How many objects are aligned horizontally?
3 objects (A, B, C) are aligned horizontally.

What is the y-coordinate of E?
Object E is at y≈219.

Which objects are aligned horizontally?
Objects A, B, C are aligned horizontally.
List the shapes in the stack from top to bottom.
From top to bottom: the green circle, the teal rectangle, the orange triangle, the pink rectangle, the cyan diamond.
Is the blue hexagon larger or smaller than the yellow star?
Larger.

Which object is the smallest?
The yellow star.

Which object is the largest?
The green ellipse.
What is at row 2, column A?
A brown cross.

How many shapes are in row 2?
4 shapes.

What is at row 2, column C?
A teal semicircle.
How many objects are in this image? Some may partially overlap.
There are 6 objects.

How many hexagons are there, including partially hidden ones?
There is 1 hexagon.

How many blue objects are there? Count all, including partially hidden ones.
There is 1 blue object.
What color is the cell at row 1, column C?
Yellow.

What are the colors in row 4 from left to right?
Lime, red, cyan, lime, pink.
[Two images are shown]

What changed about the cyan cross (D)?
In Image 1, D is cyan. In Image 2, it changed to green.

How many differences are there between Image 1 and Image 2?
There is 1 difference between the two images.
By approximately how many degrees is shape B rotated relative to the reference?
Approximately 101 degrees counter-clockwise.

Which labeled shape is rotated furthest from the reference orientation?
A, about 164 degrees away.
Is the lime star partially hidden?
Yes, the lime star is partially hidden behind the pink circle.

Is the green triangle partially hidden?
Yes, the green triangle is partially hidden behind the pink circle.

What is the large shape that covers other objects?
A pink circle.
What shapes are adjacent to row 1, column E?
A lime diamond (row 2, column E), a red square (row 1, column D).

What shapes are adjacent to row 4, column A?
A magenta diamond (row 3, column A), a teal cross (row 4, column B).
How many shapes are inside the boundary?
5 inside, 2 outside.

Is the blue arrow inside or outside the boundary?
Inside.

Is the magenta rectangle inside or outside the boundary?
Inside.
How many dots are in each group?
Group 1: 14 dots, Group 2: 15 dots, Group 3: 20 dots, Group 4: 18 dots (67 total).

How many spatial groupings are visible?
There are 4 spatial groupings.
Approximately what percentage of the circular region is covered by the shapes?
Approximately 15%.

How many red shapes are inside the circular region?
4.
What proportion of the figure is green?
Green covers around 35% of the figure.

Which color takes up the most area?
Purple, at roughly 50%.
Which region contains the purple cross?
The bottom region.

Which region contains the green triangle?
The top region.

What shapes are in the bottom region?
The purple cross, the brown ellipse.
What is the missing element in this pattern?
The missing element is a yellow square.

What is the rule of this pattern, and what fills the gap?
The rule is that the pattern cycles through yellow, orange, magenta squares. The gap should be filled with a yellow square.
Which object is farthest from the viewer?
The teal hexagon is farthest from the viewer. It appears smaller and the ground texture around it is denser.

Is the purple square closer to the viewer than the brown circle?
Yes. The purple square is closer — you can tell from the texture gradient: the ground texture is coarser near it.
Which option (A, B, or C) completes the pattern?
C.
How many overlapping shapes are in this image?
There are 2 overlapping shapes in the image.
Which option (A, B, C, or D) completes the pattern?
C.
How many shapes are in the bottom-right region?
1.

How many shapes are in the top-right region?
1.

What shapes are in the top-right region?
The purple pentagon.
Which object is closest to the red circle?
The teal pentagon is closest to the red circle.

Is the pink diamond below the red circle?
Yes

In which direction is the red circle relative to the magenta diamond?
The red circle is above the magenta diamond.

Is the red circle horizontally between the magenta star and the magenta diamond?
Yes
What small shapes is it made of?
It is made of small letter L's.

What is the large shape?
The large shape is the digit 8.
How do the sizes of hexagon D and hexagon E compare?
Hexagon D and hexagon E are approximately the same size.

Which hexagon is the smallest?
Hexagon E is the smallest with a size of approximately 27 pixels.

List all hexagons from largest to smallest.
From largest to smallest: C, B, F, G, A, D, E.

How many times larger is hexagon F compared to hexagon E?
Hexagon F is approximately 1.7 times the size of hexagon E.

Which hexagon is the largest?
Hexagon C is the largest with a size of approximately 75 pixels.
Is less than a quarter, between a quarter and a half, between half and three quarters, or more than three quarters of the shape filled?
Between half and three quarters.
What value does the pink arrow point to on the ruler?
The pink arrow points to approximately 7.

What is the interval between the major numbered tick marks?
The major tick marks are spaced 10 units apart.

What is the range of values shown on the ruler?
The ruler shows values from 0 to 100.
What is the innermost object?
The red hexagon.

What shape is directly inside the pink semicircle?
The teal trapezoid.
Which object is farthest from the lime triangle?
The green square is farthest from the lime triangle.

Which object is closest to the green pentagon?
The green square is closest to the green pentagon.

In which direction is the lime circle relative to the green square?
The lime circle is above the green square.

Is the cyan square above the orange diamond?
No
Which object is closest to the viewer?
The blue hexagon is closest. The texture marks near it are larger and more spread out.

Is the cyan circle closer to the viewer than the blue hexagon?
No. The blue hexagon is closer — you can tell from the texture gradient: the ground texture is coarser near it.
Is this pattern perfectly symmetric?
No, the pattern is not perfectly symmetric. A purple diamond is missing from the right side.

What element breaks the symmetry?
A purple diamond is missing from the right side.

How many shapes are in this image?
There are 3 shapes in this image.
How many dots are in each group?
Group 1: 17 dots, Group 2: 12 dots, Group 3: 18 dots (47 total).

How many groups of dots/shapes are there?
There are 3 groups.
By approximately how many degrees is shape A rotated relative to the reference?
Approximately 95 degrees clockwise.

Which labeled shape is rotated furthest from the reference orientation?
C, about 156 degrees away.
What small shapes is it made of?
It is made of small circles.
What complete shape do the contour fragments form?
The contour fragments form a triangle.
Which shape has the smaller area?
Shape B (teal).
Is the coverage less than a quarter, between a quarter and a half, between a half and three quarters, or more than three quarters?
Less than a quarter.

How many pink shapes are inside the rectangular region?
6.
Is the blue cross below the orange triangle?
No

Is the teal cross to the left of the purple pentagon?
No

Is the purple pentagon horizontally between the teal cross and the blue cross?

**EXERCISE DIRECTIONS:**
Return all of the data word for word.

**RESULT BELOW:**
How many objects are aligned horizontally?
3 objects (A, B, C) are aligned horizontally.

What is the y-coordinate of E?
Object E is at y≈219.

Which objects are aligned horizontally?
Objects A, B, C are aligned horizontally.
List the shapes in the stack from top to bottom.
From top to bottom: the green circle, the teal rectangle, the orange triangle, the pink rectangle, the cyan diamond.
Is the blue hexagon larger or smaller than the yellow star?
Larger.

Which object is the smallest?
The yellow star.

Which object is the largest?
The green ellipse.
What is at row 2, column A?
A brown cross.

How many shapes are in row 2?
4 shapes.

What is at row 2, column C?
A teal semicircle.
How many objects are in this image? Some may partially overlap.
There are 6 objects.

How many hexagons are there, including partially hidden ones?
There is 1 hexagon.

How many blue objects are there? Count all, including partially hidden ones.
There is 1 blue object.
What color is the cell at row 1, column C?
Yellow.

What are the colors in row 4 from left to right?
Lime, red, cyan, lime, pink.
[Two images are shown]

What changed about the cyan cross (D)?
In Image 1, D is cyan. In Image 2, it changed to green.

How many differences are there between Image 1 and Image 2?
There is 1 difference between the two images.
By approximately how many degrees is shape B rotated relative to the reference?
Approximately 101 degrees counter-clockwise.

Which labeled shape is rotated furthest from the reference orientation?
A, about 164 degrees away.
Is the lime star partially hidden?
Yes, the lime star is partially hidden behind the pink circle.

Is the green triangle partially hidden?
Yes, the green triangle is partially hidden behind the pink circle.

What is the large shape that covers other objects?
A pink circle.
What shapes are adjacent to row 1, column E?
A lime diamond (row 2, column E), a red square (row 1, column D).

What shapes are adjacent to row 4, column A?
A magenta diamond (row 3, column A), a teal cross (row 4, column B).
How many shapes are inside the boundary?
5 inside, 2 outside.

Is the blue arrow inside or outside the boundary?
Inside.

Is the magenta rectangle inside or outside the boundary?
Inside.
How many dots are in each group?
Group 1: 14 dots, Group 2: 15 dots, Group 3: 20 dots, Group 4: 18 dots (67 total).

How many spatial groupings are visible?
There are 4 spatial groupings.
Approximately what percentage of the circular region is covered by the shapes?
Approximately 15%.

How many red shapes are inside the circular region?
4.
What proportion of the figure is green?
Green covers around 35% of the figure.

Which color takes up the most area?
Purple, at roughly 50%.
Which region contains the purple cross?
The bottom region.

Which region contains the green triangle?
The top region.

What shapes are in the bottom region?
The purple cross, the brown ellipse.
What is the missing element in this pattern?
The missing element is a yellow square.

What is the rule of this pattern, and what fills the gap?
The rule is that the pattern cycles through yellow, orange, magenta squares. The gap should be filled with a yellow square.
Which object is farthest from the viewer?
The teal hexagon is farthest from the viewer. It appears smaller and the ground texture around it is denser.

Is the purple square closer to the viewer than the brown circle?
Yes. The purple square is closer — you can tell from the texture gradient: the ground texture is coarser near it.
Which option (A, B, or C) completes the pattern?
C.
How many overlapping shapes are in this image?
There are 2 overlapping shapes in the image.
Which option (A, B, C, or D) completes the pattern?
C.
How many shapes are in the bottom-right region?
1.

How many shapes are in the top-right region?
1.

What shapes are in the top-right region?
The purple pentagon.
Which object is closest to the red circle?
The teal pentagon is closest to the red circle.

Is the pink diamond below the red circle?
Yes

In which direction is the red circle relative to the magenta diamond?
The red circle is above the magenta diamond.

Is the red circle horizontally between the magenta star and the magenta diamond?
Yes
What small shapes is it made of?
It is made of small letter L's.

What is the large shape?
The large shape is the digit 8.
How do the sizes of hexagon D and hexagon E compare?
Hexagon D and hexagon E are approximately the same size.

Which hexagon is the smallest?
Hexagon E is the smallest with a size of approximately 27 pixels.

List all hexagons from largest to smallest.
From largest to smallest: C, B, F, G, A, D, E.

How many times larger is hexagon F compared to hexagon E?
Hexagon F is approximately 1.7 times the size of hexagon E.

Which hexagon is the largest?
Hexagon C is the largest with a size of approximately 75 pixels.
Is less than a quarter, between a quarter and a half, between half and three quarters, or more than three quarters of the shape filled?
Between half and three quarters.
What value does the pink arrow point to on the ruler?
The pink arrow points to approximately 7.

What is the interval between the major numbered tick marks?
The major tick marks are spaced 10 units apart.

What is the range of values shown on the ruler?
The ruler shows values from 0 to 100.
What is the innermost object?
The red hexagon.

What shape is directly inside the pink semicircle?
The teal trapezoid.
Which object is farthest from the lime triangle?
The green square is farthest from the lime triangle.

Which object is closest to the green pentagon?
The green square is closest to the green pentagon.

In which direction is the lime circle relative to the green square?
The lime circle is above the green square.

Is the cyan square above the orange diamond?
No
Which object is closest to the viewer?
The blue hexagon is closest. The texture marks near it are larger and more spread out.

Is the cyan circle closer to the viewer than the blue hexagon?
No. The blue hexagon is closer — you can tell from the texture gradient: the ground texture is coarser near it.
Is this pattern perfectly symmetric?
No, the pattern is not perfectly symmetric. A purple diamond is missing from the right side.

What element breaks the symmetry?
A purple diamond is missing from the right side.

How many shapes are in this image?
There are 3 shapes in this image.
How many dots are in each group?
Group 1: 17 dots, Group 2: 12 dots, Group 3: 18 dots (47 total).

How many groups of dots/shapes are there?
There are 3 groups.
By approximately how many degrees is shape A rotated relative to the reference?
Approximately 95 degrees clockwise.

Which labeled shape is rotated furthest from the reference orientation?
C, about 156 degrees away.
What small shapes is it made of?
It is made of small circles.
What complete shape do the contour fragments form?
The contour fragments form a triangle.
Which shape has the smaller area?
Shape B (teal).
Is the coverage less than a quarter, between a quarter and a half, between a half and three quarters, or more than three quarters?
Less than a quarter.

How many pink shapes are inside the rectangular region?
6.
Is the blue cross below the orange triangle?
No

Is the teal cross to the left of the purple pentagon?
No

Is the purple pentagon horizontally between the teal cross and the blue cross?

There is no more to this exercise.